▶ _YOUR TASK_
Word for word, quote all of the material, omitting the pictures.

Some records
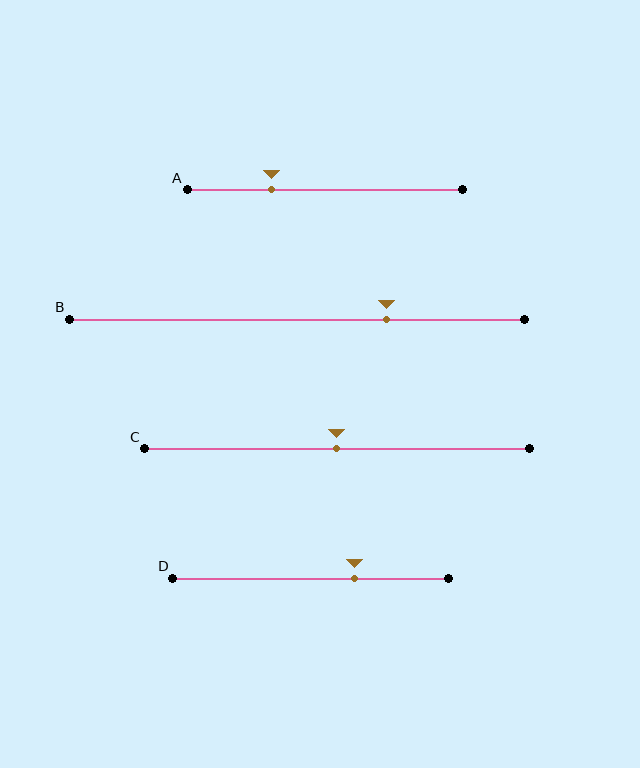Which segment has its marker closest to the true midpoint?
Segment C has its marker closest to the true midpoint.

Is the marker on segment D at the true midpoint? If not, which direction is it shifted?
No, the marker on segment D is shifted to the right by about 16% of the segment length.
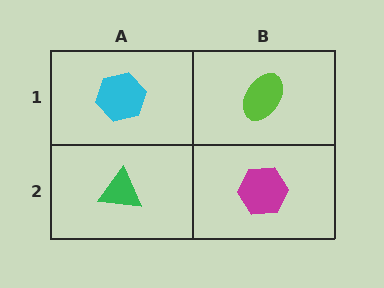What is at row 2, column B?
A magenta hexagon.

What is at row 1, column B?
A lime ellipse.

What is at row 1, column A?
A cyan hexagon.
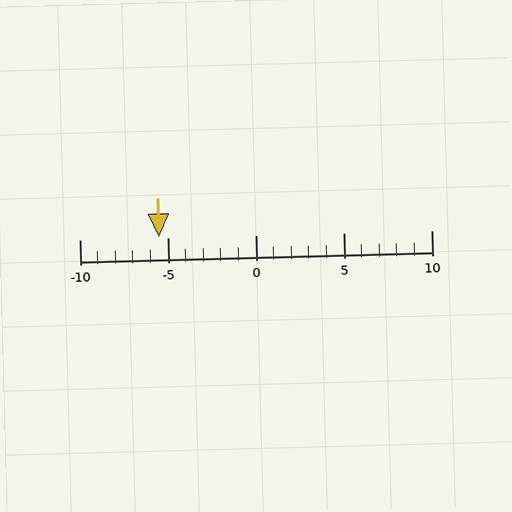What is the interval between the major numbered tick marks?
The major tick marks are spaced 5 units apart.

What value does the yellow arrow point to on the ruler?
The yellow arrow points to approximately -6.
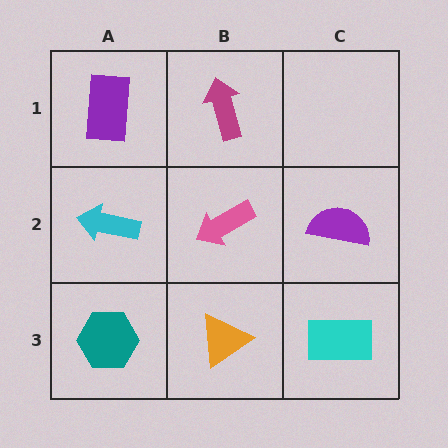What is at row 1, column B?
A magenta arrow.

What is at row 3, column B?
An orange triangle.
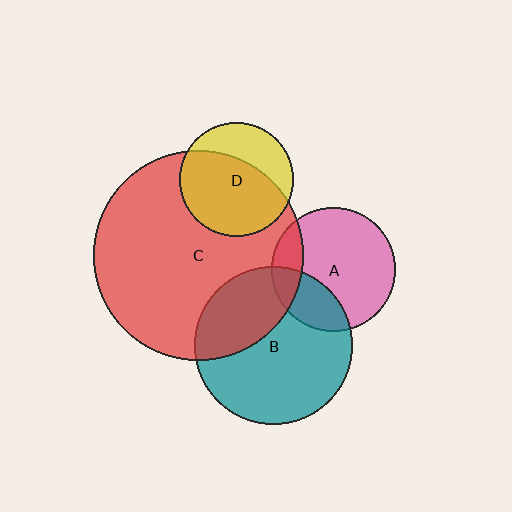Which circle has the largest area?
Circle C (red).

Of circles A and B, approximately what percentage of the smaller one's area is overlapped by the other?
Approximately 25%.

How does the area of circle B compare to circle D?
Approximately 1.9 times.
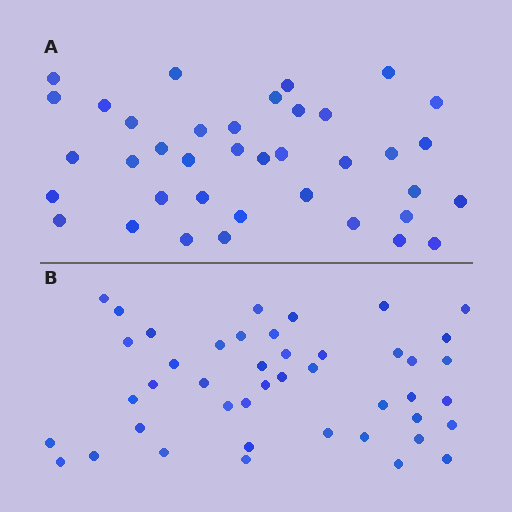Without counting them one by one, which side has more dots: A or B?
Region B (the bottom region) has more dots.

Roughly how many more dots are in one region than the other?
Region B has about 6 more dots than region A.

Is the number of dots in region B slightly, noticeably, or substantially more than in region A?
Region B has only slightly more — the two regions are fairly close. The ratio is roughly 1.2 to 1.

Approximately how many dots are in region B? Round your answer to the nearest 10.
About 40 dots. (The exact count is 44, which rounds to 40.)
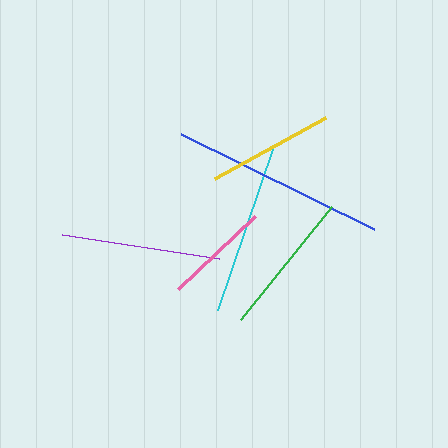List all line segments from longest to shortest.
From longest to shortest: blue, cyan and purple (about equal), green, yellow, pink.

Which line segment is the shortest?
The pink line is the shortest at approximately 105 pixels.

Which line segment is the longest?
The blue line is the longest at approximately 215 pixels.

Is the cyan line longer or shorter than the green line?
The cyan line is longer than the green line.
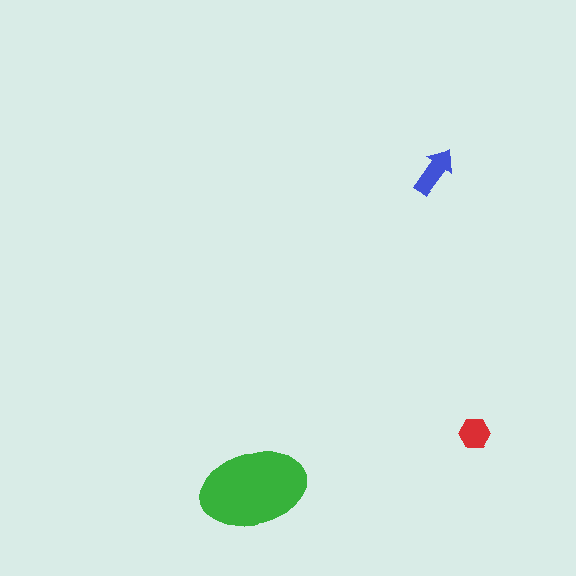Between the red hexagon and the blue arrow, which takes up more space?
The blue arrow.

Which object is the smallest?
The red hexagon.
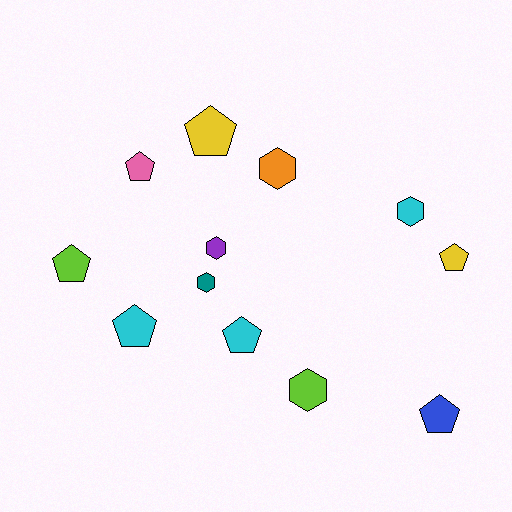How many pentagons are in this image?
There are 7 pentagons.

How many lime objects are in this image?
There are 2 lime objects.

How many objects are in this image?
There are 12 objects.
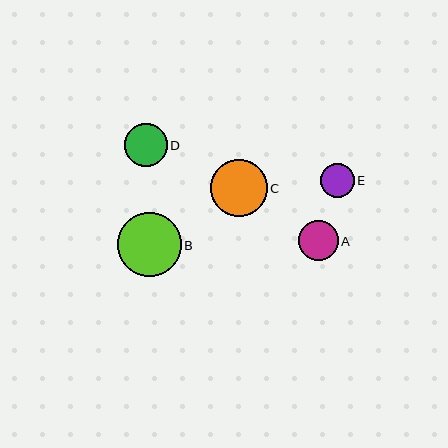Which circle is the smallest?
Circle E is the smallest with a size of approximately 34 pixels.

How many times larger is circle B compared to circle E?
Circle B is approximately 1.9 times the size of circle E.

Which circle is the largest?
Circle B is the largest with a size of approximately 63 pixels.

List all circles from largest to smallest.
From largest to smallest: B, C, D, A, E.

▶ _FINISHED EXERCISE_
Which segment has its marker closest to the true midpoint?
Segment C has its marker closest to the true midpoint.

Is the marker on segment D at the true midpoint? If not, which direction is it shifted?
No, the marker on segment D is shifted to the right by about 16% of the segment length.
What is at row 2, column B?
A magenta hexagon.

What is at row 1, column B?
A lime ellipse.

What is at row 1, column A?
A cyan hexagon.
What is the interval between the major numbered tick marks?
The major tick marks are spaced 5 units apart.

What value does the yellow arrow point to on the ruler?
The yellow arrow points to approximately -6.
What is at row 1, column B?
A magenta arrow.

What is at row 3, column B?
An orange triangle.
Which circle has the largest area?
Circle C (red).

Of circles A and B, approximately what percentage of the smaller one's area is overlapped by the other?
Approximately 25%.

How does the area of circle B compare to circle D?
Approximately 1.9 times.
Without counting them one by one, which side has more dots: A or B?
Region B (the bottom region) has more dots.

Roughly how many more dots are in one region than the other?
Region B has about 6 more dots than region A.

Is the number of dots in region B slightly, noticeably, or substantially more than in region A?
Region B has only slightly more — the two regions are fairly close. The ratio is roughly 1.2 to 1.

Approximately how many dots are in region B? Round your answer to the nearest 10.
About 40 dots. (The exact count is 44, which rounds to 40.)
List all line segments from longest to shortest.
From longest to shortest: blue, cyan and purple (about equal), green, yellow, pink.

Which line segment is the shortest?
The pink line is the shortest at approximately 105 pixels.

Which line segment is the longest?
The blue line is the longest at approximately 215 pixels.

Is the cyan line longer or shorter than the green line?
The cyan line is longer than the green line.
Between the red hexagon and the blue arrow, which takes up more space?
The blue arrow.

Which object is the smallest?
The red hexagon.
How many pentagons are in this image?
There are 7 pentagons.

How many lime objects are in this image?
There are 2 lime objects.

How many objects are in this image?
There are 12 objects.
Which circle is the smallest?
Circle E is the smallest with a size of approximately 34 pixels.

How many times larger is circle B compared to circle E?
Circle B is approximately 1.9 times the size of circle E.

Which circle is the largest?
Circle B is the largest with a size of approximately 63 pixels.

List all circles from largest to smallest.
From largest to smallest: B, C, D, A, E.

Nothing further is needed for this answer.